STATED PROBLEM: Quote the lines that run from the line containing "Can you identify" down to the line containing "What color is the cell at row 2, column B?". Include both of those lines, reproduce each exactly, and omit everything else.

DATA PROVIDED:
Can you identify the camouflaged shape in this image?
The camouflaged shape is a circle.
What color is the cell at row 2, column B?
* * *
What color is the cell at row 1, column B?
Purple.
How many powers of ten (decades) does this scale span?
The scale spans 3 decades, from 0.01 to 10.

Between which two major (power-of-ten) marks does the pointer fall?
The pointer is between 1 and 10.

TASK OUTPUT:
Can you identify the camouflaged shape in this image?
The camouflaged shape is a circle.
What color is the cell at row 2, column B?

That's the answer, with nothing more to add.